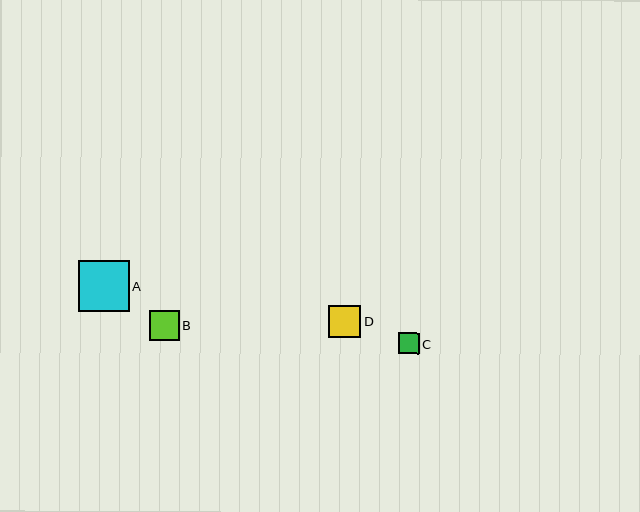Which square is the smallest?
Square C is the smallest with a size of approximately 21 pixels.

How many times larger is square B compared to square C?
Square B is approximately 1.4 times the size of square C.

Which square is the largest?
Square A is the largest with a size of approximately 51 pixels.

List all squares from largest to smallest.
From largest to smallest: A, D, B, C.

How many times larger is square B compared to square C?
Square B is approximately 1.4 times the size of square C.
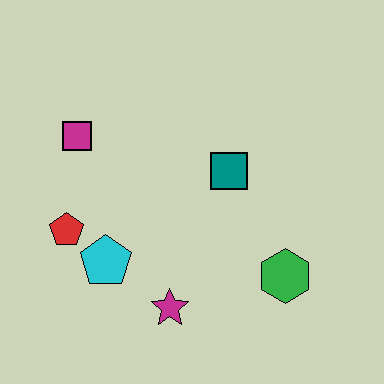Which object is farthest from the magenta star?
The magenta square is farthest from the magenta star.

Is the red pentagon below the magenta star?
No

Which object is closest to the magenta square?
The red pentagon is closest to the magenta square.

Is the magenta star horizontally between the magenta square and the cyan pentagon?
No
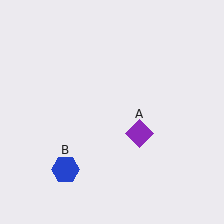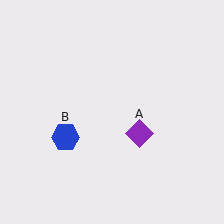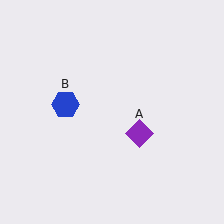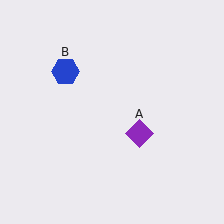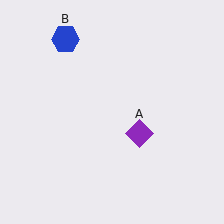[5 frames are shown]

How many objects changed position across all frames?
1 object changed position: blue hexagon (object B).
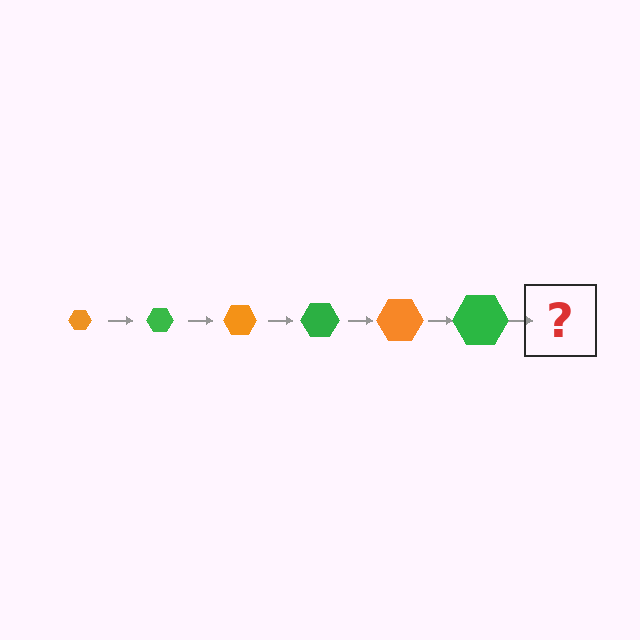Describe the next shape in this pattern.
It should be an orange hexagon, larger than the previous one.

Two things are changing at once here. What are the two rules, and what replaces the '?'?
The two rules are that the hexagon grows larger each step and the color cycles through orange and green. The '?' should be an orange hexagon, larger than the previous one.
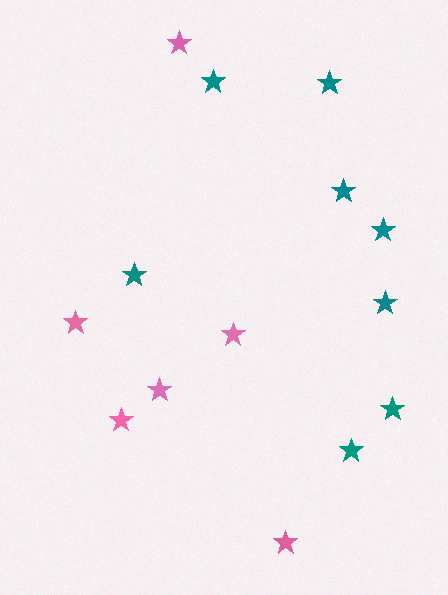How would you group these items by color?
There are 2 groups: one group of teal stars (8) and one group of pink stars (6).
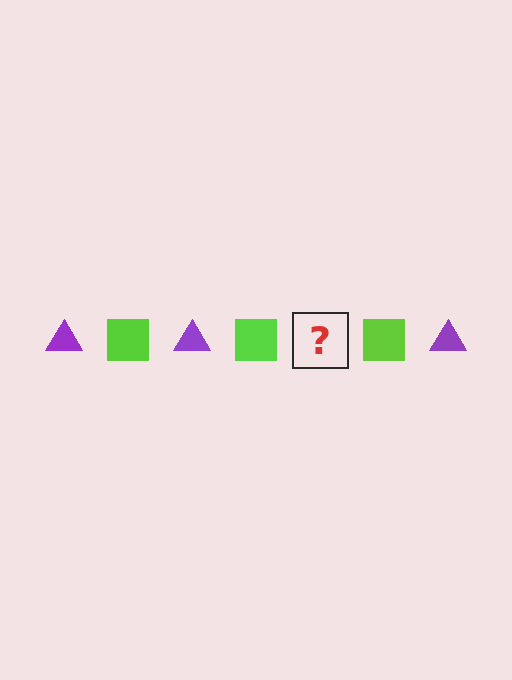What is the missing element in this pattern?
The missing element is a purple triangle.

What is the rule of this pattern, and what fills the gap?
The rule is that the pattern alternates between purple triangle and lime square. The gap should be filled with a purple triangle.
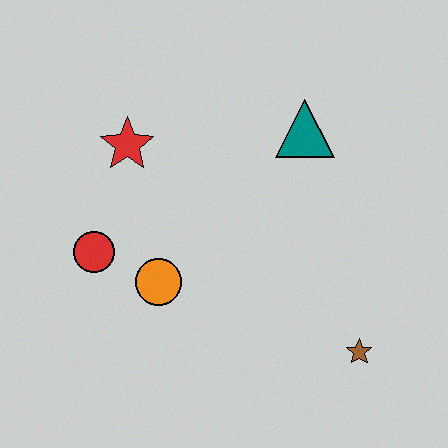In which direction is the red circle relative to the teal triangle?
The red circle is to the left of the teal triangle.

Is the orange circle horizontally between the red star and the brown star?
Yes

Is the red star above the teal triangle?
No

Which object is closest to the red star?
The red circle is closest to the red star.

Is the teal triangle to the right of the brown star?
No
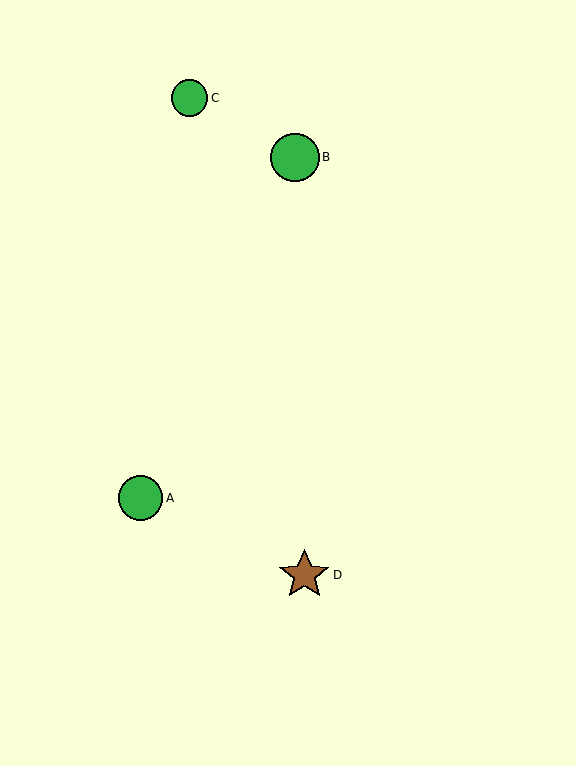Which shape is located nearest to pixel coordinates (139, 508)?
The green circle (labeled A) at (141, 498) is nearest to that location.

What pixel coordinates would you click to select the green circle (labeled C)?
Click at (190, 98) to select the green circle C.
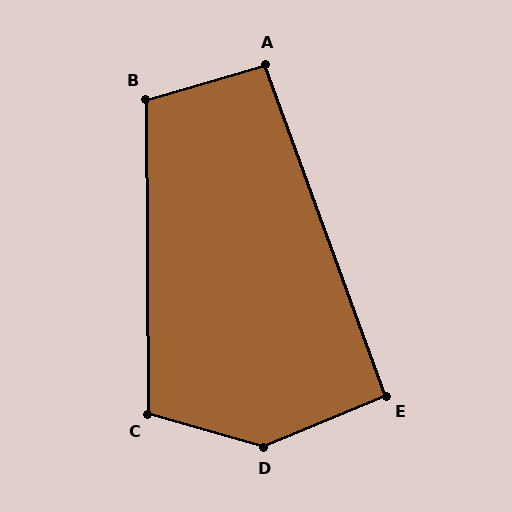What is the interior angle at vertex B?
Approximately 106 degrees (obtuse).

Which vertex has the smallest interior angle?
E, at approximately 93 degrees.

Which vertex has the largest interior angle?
D, at approximately 141 degrees.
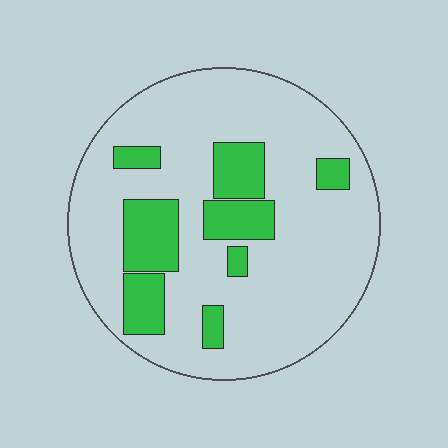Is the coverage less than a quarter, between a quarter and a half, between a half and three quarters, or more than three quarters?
Less than a quarter.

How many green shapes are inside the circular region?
8.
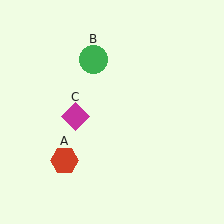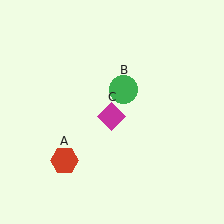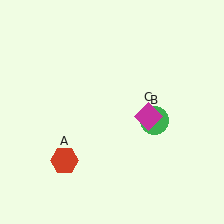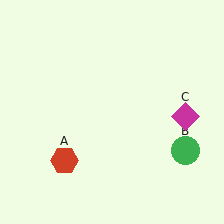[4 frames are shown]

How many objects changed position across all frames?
2 objects changed position: green circle (object B), magenta diamond (object C).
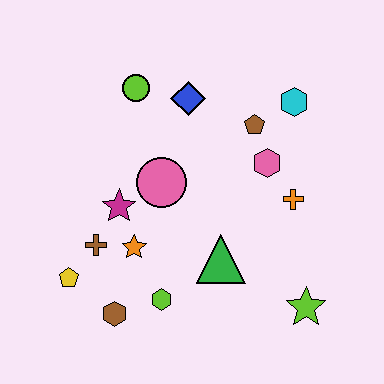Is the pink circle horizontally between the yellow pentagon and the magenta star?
No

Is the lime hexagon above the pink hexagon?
No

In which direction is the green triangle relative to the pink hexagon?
The green triangle is below the pink hexagon.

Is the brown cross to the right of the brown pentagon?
No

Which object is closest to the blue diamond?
The lime circle is closest to the blue diamond.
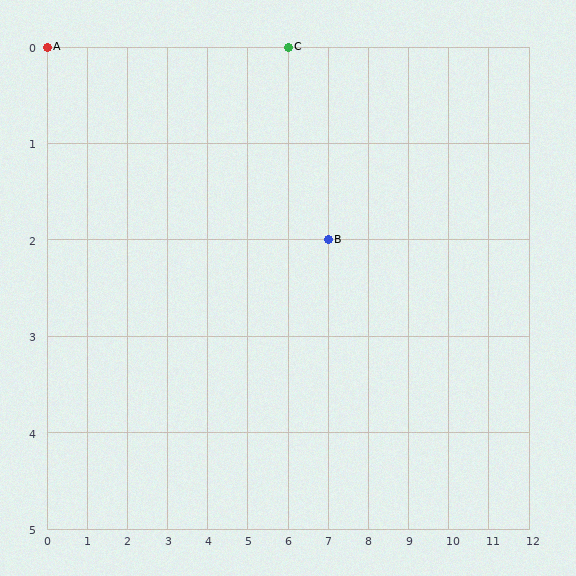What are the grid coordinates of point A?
Point A is at grid coordinates (0, 0).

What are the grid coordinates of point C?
Point C is at grid coordinates (6, 0).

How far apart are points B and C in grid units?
Points B and C are 1 column and 2 rows apart (about 2.2 grid units diagonally).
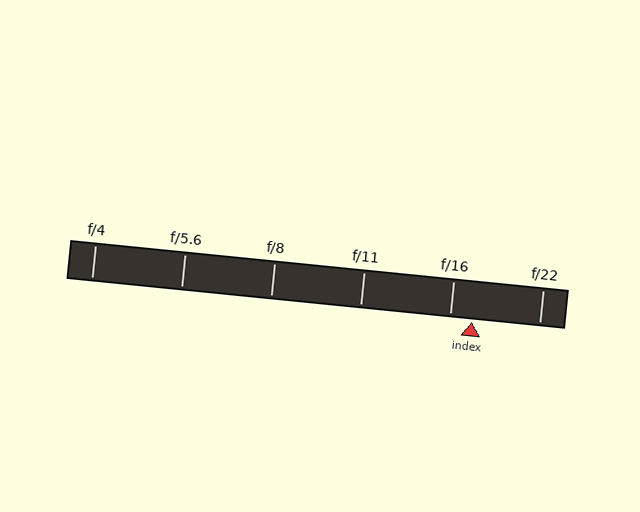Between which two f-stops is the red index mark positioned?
The index mark is between f/16 and f/22.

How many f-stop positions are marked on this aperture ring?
There are 6 f-stop positions marked.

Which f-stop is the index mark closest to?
The index mark is closest to f/16.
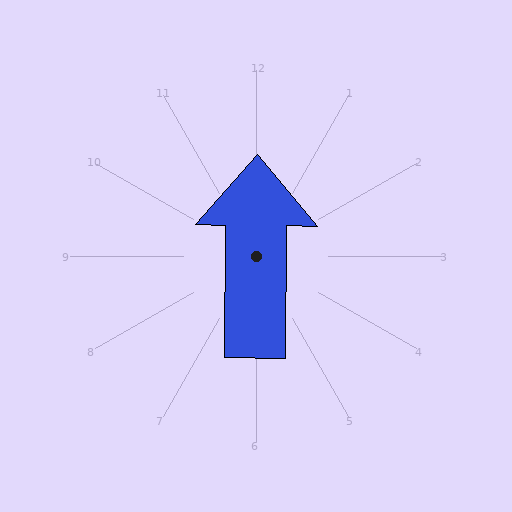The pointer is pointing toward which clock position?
Roughly 12 o'clock.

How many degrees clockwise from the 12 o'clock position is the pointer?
Approximately 1 degrees.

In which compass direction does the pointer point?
North.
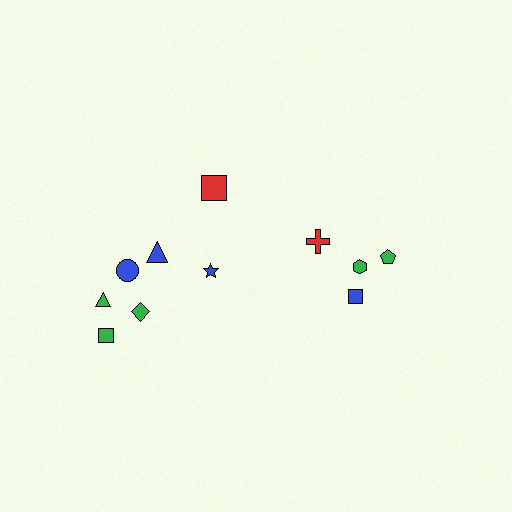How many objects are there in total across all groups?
There are 11 objects.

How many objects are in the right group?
There are 4 objects.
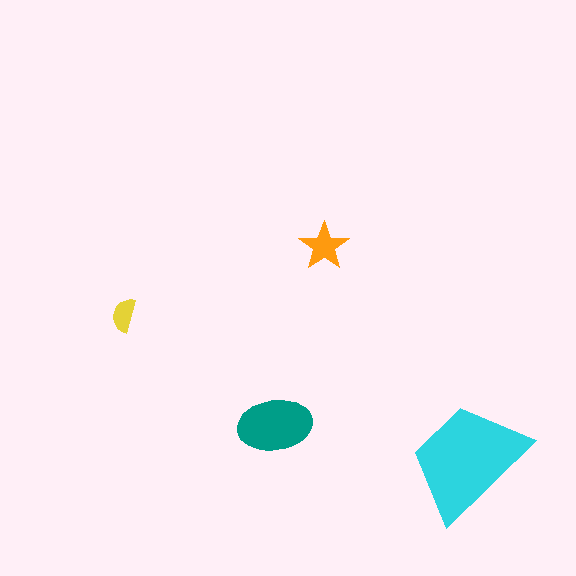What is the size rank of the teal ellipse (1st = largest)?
2nd.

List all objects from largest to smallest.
The cyan trapezoid, the teal ellipse, the orange star, the yellow semicircle.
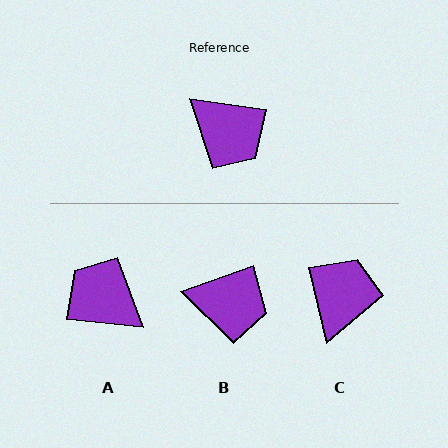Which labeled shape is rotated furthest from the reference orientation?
A, about 177 degrees away.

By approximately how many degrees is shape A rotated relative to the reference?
Approximately 177 degrees clockwise.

_ _ _ _ _ _ _

The exercise
Pictures stay out; reproduce every line of the records exactly.

Worked answer
Which square is the smallest?
Square C is the smallest with a size of approximately 21 pixels.

How many times larger is square B compared to square C?
Square B is approximately 1.4 times the size of square C.

Which square is the largest?
Square A is the largest with a size of approximately 51 pixels.

List all squares from largest to smallest.
From largest to smallest: A, D, B, C.

How many times larger is square B compared to square C?
Square B is approximately 1.4 times the size of square C.
Which object is farthest from the magenta star?
The magenta square is farthest from the magenta star.

Is the red pentagon below the magenta star?
No

Which object is closest to the magenta square?
The red pentagon is closest to the magenta square.

Is the magenta star horizontally between the magenta square and the cyan pentagon?
No
[5 frames are shown]

How many objects changed position across all frames?
1 object changed position: blue hexagon (object B).
Describe the next shape in this pattern.
It should be an orange hexagon, larger than the previous one.

Two things are changing at once here. What are the two rules, and what replaces the '?'?
The two rules are that the hexagon grows larger each step and the color cycles through orange and green. The '?' should be an orange hexagon, larger than the previous one.
How would you group these items by color?
There are 2 groups: one group of teal stars (8) and one group of pink stars (6).
What is the missing element in this pattern?
The missing element is a purple triangle.

What is the rule of this pattern, and what fills the gap?
The rule is that the pattern alternates between purple triangle and lime square. The gap should be filled with a purple triangle.
In which direction is the red circle relative to the teal triangle?
The red circle is to the left of the teal triangle.

Is the orange circle horizontally between the red star and the brown star?
Yes

Is the red star above the teal triangle?
No

Which object is closest to the red star?
The red circle is closest to the red star.

Is the teal triangle to the right of the brown star?
No
Which shape is located nearest to pixel coordinates (139, 508)?
The green circle (labeled A) at (141, 498) is nearest to that location.

What pixel coordinates would you click to select the green circle (labeled C)?
Click at (190, 98) to select the green circle C.
What is the interior angle at vertex B?
Approximately 106 degrees (obtuse).

Which vertex has the smallest interior angle?
E, at approximately 93 degrees.

Which vertex has the largest interior angle?
D, at approximately 141 degrees.
Is the coverage less than a quarter, between a quarter and a half, between a half and three quarters, or more than three quarters?
Less than a quarter.

How many green shapes are inside the circular region?
8.
[4 frames are shown]

How many objects changed position across all frames?
2 objects changed position: green circle (object B), magenta diamond (object C).
Is the pink circle horizontally between the yellow pentagon and the magenta star?
No

Is the lime hexagon above the pink hexagon?
No

In which direction is the green triangle relative to the pink hexagon?
The green triangle is below the pink hexagon.

Is the brown cross to the right of the brown pentagon?
No

Which object is closest to the blue diamond?
The lime circle is closest to the blue diamond.
What are the grid coordinates of point A?
Point A is at grid coordinates (0, 0).

What are the grid coordinates of point C?
Point C is at grid coordinates (6, 0).

How far apart are points B and C in grid units?
Points B and C are 1 column and 2 rows apart (about 2.2 grid units diagonally).
Between which two f-stops is the red index mark positioned?
The index mark is between f/16 and f/22.

How many f-stop positions are marked on this aperture ring?
There are 6 f-stop positions marked.

Which f-stop is the index mark closest to?
The index mark is closest to f/16.
The pointer is pointing toward which clock position?
Roughly 12 o'clock.

How many degrees clockwise from the 12 o'clock position is the pointer?
Approximately 1 degrees.

In which compass direction does the pointer point?
North.
How many objects are there in total across all groups?
There are 11 objects.

How many objects are in the right group?
There are 4 objects.
What is the size rank of the teal ellipse (1st = largest)?
2nd.

List all objects from largest to smallest.
The cyan trapezoid, the teal ellipse, the orange star, the yellow semicircle.
Which labeled shape is rotated furthest from the reference orientation?
A, about 177 degrees away.

By approximately how many degrees is shape A rotated relative to the reference?
Approximately 177 degrees clockwise.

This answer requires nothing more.